Render the portion of the entries that opens with the line containing "Highlight 'left lung'." and closes at the end of the entries as a Markdown table with the columns Row and Line, numbering each line and omitting any blank lines.

━━ RECORDS TO USE ━━

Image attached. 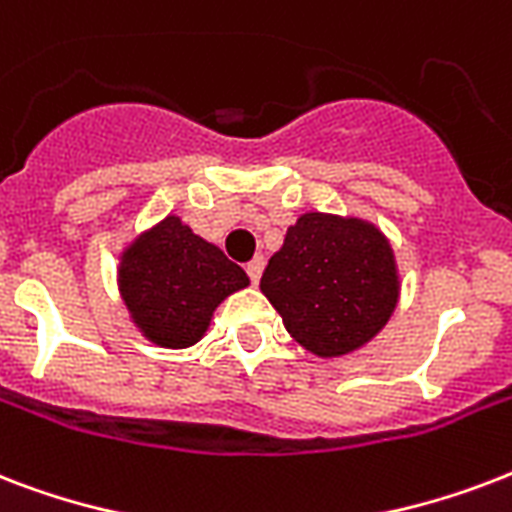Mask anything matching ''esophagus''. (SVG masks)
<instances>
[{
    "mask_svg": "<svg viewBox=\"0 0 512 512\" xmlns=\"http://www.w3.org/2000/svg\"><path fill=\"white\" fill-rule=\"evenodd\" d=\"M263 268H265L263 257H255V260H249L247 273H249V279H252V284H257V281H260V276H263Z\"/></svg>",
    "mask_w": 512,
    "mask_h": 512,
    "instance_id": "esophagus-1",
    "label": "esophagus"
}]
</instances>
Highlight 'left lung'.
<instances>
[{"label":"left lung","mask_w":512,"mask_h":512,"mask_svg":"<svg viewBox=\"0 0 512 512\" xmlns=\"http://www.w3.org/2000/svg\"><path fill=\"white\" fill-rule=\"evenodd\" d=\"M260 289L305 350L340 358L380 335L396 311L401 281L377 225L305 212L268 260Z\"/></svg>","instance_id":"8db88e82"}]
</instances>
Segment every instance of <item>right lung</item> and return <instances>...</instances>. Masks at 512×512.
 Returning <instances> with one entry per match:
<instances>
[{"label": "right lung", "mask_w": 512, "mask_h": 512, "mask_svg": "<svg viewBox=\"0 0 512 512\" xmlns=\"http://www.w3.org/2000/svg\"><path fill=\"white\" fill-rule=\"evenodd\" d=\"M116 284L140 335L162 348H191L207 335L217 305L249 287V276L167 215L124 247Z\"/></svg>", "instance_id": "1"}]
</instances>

━━━

- RESULT -
| Row | Line |
|---|---|
| 1 | Highlight 'left lung'. |
| 2 | <instances> |
| 3 | [{"label":"left lung","mask_w":512,"mask_h":512,"mask_svg":"<svg viewBox=\"0 0 512 512\" xmlns=\"http://www.w3.org/2000/svg\"><path fill=\"white\" fill-rule=\"evenodd\" d=\"M260 289L305 350L340 358L380 335L396 311L401 281L377 225L305 212L268 260Z\"/></svg>","instance_id":"8db88e82"}] |
| 4 | </instances> |
| 5 | Segment every instance of <item>right lung</item> and return <instances>...</instances>. Masks at 512×512. |
| 6 |  Returning <instances> with one entry per match: |
| 7 | <instances> |
| 8 | [{"label": "right lung", "mask_w": 512, "mask_h": 512, "mask_svg": "<svg viewBox=\"0 0 512 512\" xmlns=\"http://www.w3.org/2000/svg\"><path fill=\"white\" fill-rule=\"evenodd\" d=\"M116 284L140 335L162 348H191L207 335L217 305L249 287V276L167 215L124 247Z\"/></svg>", "instance_id": "1"}] |
| 9 | </instances> |